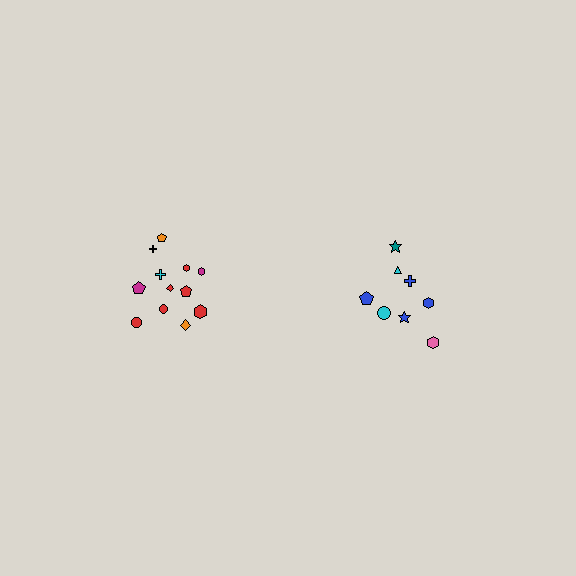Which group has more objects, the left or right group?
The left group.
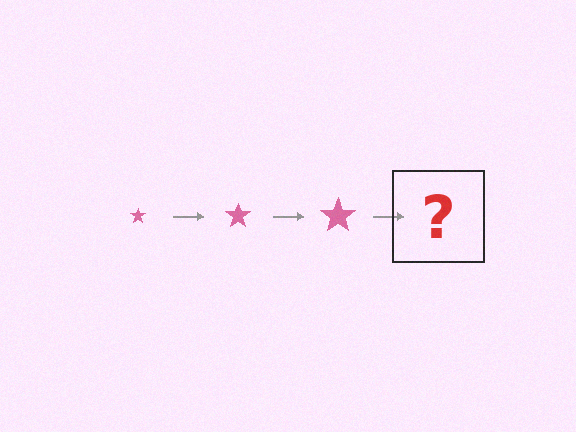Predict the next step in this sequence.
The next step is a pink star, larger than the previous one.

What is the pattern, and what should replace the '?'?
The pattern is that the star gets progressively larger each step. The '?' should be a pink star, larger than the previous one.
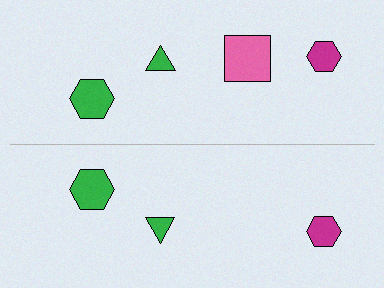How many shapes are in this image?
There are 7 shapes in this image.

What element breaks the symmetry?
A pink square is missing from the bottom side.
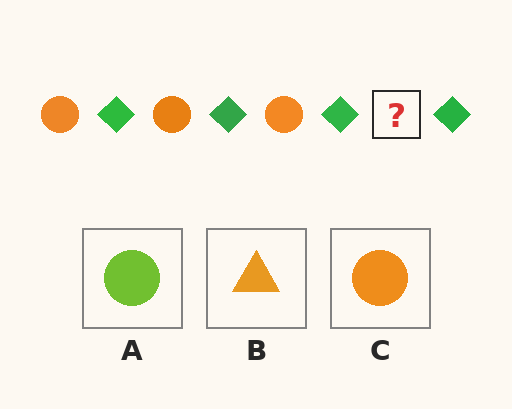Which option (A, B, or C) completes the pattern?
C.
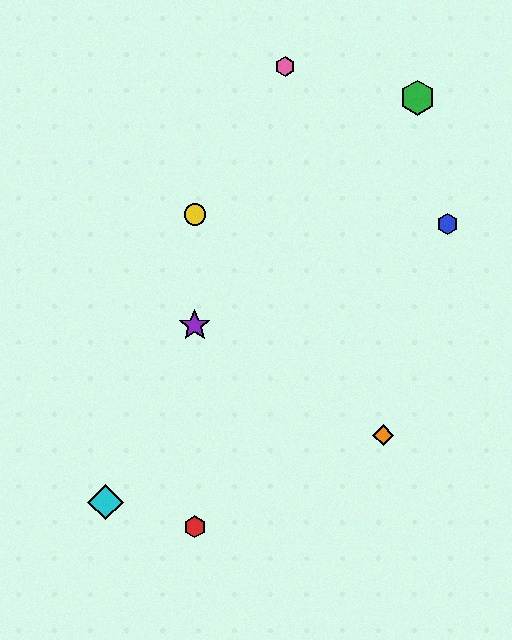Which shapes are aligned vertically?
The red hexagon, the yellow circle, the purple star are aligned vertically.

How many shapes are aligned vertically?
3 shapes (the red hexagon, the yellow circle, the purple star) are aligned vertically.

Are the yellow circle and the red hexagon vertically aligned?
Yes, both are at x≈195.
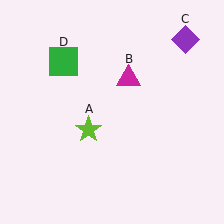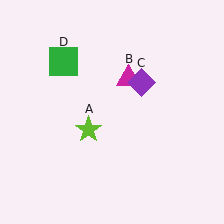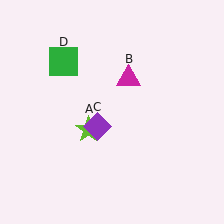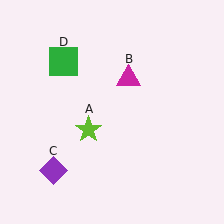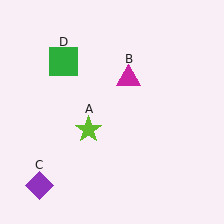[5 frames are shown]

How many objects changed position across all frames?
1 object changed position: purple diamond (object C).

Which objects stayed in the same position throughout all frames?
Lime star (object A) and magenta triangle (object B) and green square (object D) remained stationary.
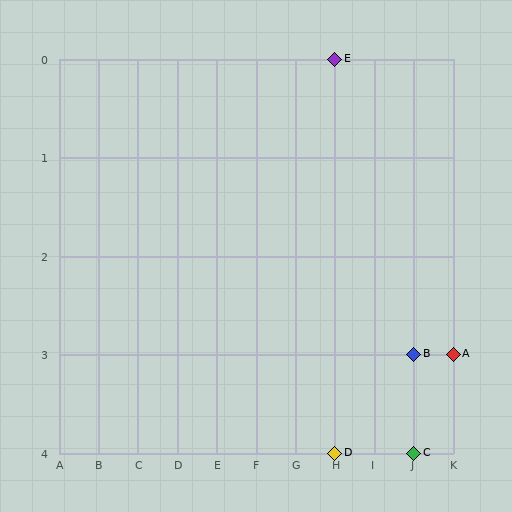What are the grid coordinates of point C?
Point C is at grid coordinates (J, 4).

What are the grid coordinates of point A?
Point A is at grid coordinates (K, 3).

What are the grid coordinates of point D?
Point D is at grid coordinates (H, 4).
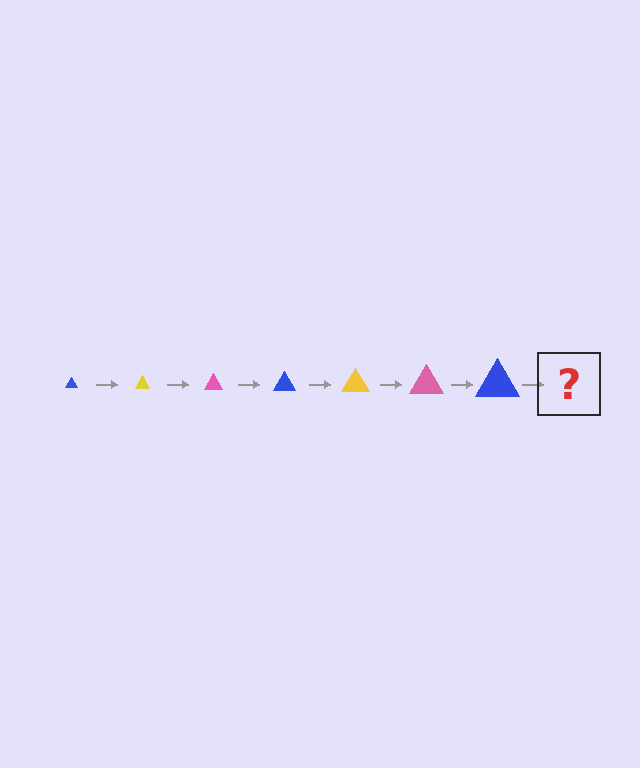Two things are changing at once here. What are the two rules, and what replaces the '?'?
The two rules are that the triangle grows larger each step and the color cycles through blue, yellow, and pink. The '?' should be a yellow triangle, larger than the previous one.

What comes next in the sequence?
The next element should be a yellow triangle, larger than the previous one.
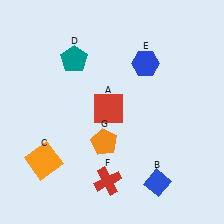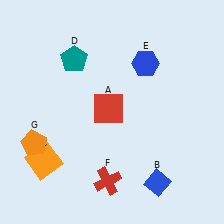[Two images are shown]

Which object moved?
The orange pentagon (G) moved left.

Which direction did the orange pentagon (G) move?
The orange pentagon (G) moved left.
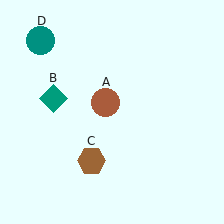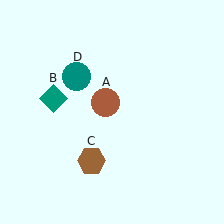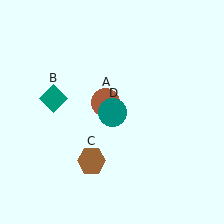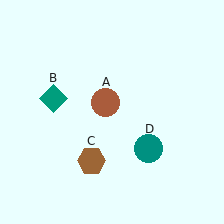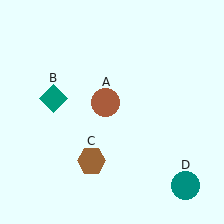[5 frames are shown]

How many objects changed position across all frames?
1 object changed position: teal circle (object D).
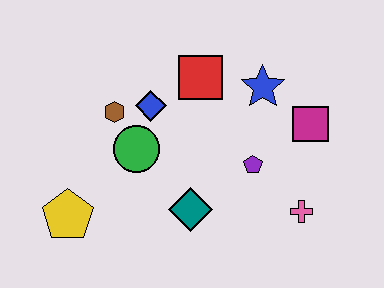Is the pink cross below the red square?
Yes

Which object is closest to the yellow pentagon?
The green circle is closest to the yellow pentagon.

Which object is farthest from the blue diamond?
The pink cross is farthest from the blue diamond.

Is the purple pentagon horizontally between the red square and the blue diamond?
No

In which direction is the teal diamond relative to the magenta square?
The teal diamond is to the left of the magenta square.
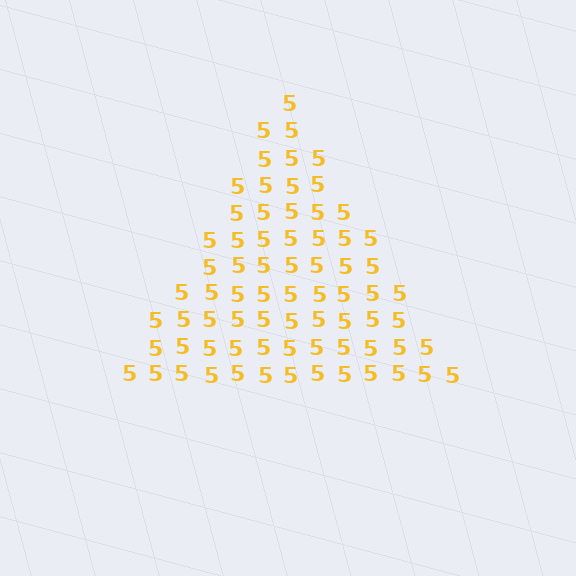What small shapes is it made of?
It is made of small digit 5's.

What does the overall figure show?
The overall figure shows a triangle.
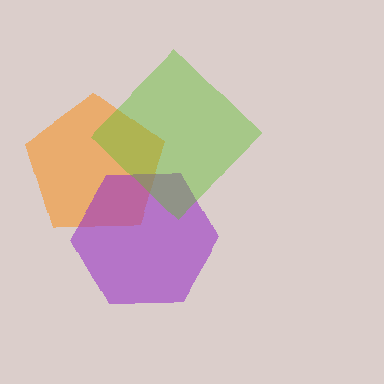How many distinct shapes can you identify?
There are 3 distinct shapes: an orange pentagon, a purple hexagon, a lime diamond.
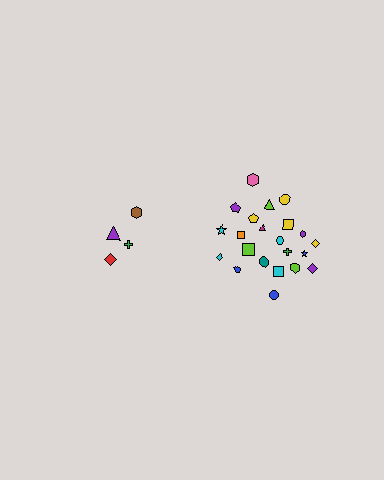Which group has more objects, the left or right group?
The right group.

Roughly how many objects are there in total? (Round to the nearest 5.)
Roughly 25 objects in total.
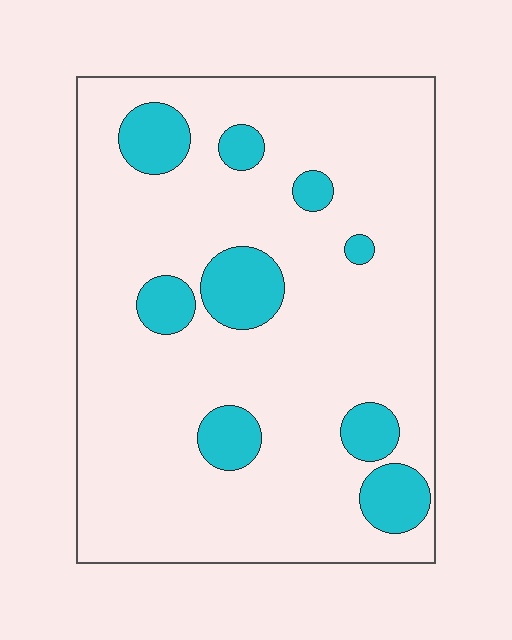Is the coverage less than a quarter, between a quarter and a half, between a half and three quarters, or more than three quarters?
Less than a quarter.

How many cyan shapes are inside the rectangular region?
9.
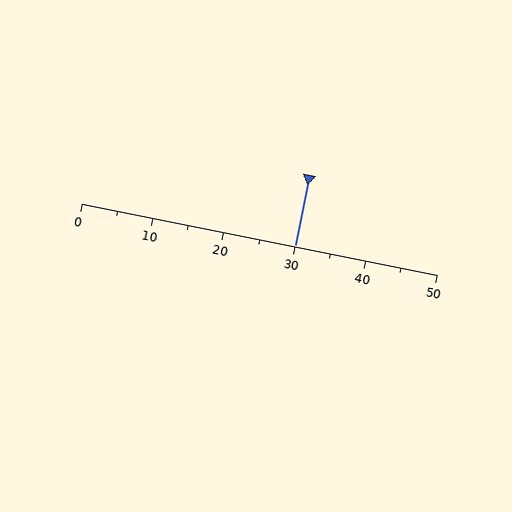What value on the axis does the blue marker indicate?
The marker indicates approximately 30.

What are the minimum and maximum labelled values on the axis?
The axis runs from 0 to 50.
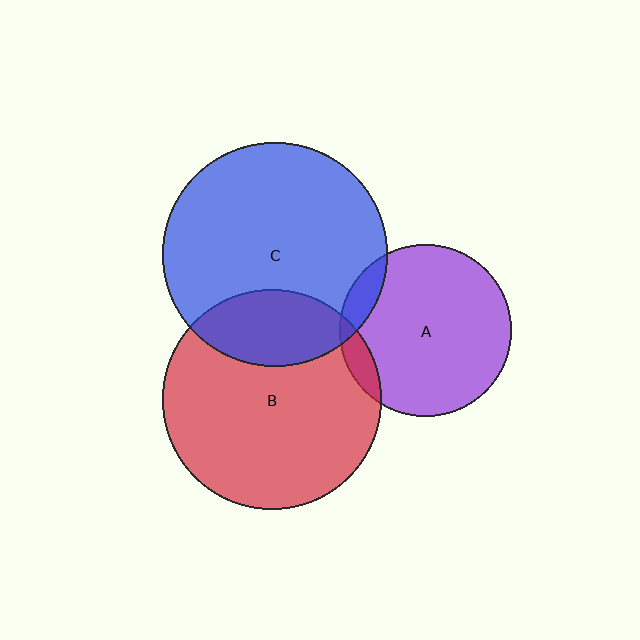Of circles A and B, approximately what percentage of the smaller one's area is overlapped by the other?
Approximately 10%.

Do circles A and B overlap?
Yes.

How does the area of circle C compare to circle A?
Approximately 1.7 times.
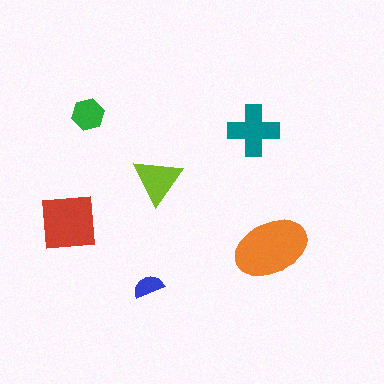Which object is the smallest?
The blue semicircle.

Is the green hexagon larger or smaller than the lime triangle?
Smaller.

◇ ◇ ◇

* [Task instructions]: Copy the records word for word, leaving no picture in the copy.

* [The response]:
Which group has more objects, the left or right group?
The left group.
Predict the next step in this sequence.
The next step is a pink star, larger than the previous one.

What is the pattern, and what should replace the '?'?
The pattern is that the star gets progressively larger each step. The '?' should be a pink star, larger than the previous one.
How many shapes are in this image?
There are 7 shapes in this image.

What element breaks the symmetry?
A pink square is missing from the bottom side.
Which option (A, B, or C) completes the pattern?
C.
Which shapes are aligned vertically?
The red hexagon, the yellow circle, the purple star are aligned vertically.

How many shapes are aligned vertically?
3 shapes (the red hexagon, the yellow circle, the purple star) are aligned vertically.

Are the yellow circle and the red hexagon vertically aligned?
Yes, both are at x≈195.
[5 frames are shown]

How many objects changed position across all frames?
1 object changed position: purple diamond (object C).

Which objects stayed in the same position throughout all frames?
Lime star (object A) and magenta triangle (object B) and green square (object D) remained stationary.
What are the grid coordinates of point C?
Point C is at grid coordinates (J, 4).

What are the grid coordinates of point A?
Point A is at grid coordinates (K, 3).

What are the grid coordinates of point D?
Point D is at grid coordinates (H, 4).
Two things are changing at once here. What are the two rules, and what replaces the '?'?
The two rules are that the triangle grows larger each step and the color cycles through blue, yellow, and pink. The '?' should be a yellow triangle, larger than the previous one.

What comes next in the sequence?
The next element should be a yellow triangle, larger than the previous one.
[Two images are shown]

Which object moved?
The orange pentagon (G) moved left.

Which direction did the orange pentagon (G) move?
The orange pentagon (G) moved left.
[5 frames are shown]

How many objects changed position across all frames?
1 object changed position: teal circle (object D).
Is the pink cross below the red square?
Yes

Which object is closest to the yellow pentagon?
The green circle is closest to the yellow pentagon.

Which object is farthest from the blue diamond?
The pink cross is farthest from the blue diamond.

Is the purple pentagon horizontally between the red square and the blue diamond?
No

In which direction is the teal diamond relative to the magenta square?
The teal diamond is to the left of the magenta square.
What small shapes is it made of?
It is made of small digit 5's.

What does the overall figure show?
The overall figure shows a triangle.
How many distinct shapes can you identify?
There are 3 distinct shapes: an orange pentagon, a purple hexagon, a lime diamond.
Which group has more objects, the left or right group?
The right group.

Roughly how many objects are there in total? (Round to the nearest 5.)
Roughly 25 objects in total.
Is the coverage less than a quarter, between a quarter and a half, between a half and three quarters, or more than three quarters?
Less than a quarter.

How many cyan shapes are inside the rectangular region?
9.
What value on the axis does the blue marker indicate?
The marker indicates approximately 30.

What are the minimum and maximum labelled values on the axis?
The axis runs from 0 to 50.
Of circles A and B, approximately what percentage of the smaller one's area is overlapped by the other?
Approximately 10%.

Do circles A and B overlap?
Yes.

How does the area of circle C compare to circle A?
Approximately 1.7 times.
Which object is the smallest?
The blue semicircle.

Is the green hexagon larger or smaller than the lime triangle?
Smaller.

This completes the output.